What is asked: Quote all of the data that follows exactly as written, skipping the images.

Simple shape dataset records
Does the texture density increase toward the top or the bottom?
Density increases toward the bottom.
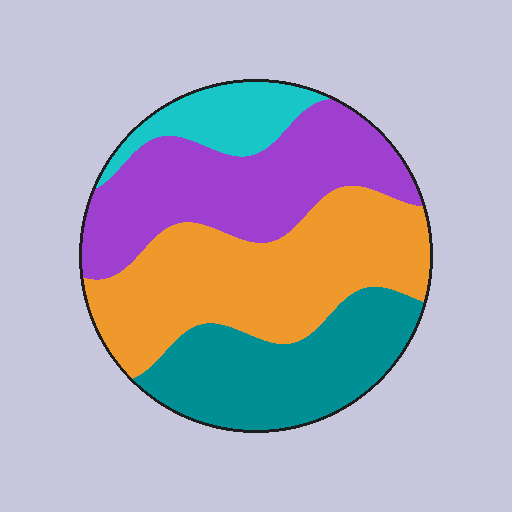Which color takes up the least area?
Cyan, at roughly 10%.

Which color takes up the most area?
Orange, at roughly 35%.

Written answer:
Does the texture density increase toward the top or the bottom?
Density increases toward the bottom.
Which color takes up the least area?
Cyan, at roughly 10%.

Which color takes up the most area?
Orange, at roughly 35%.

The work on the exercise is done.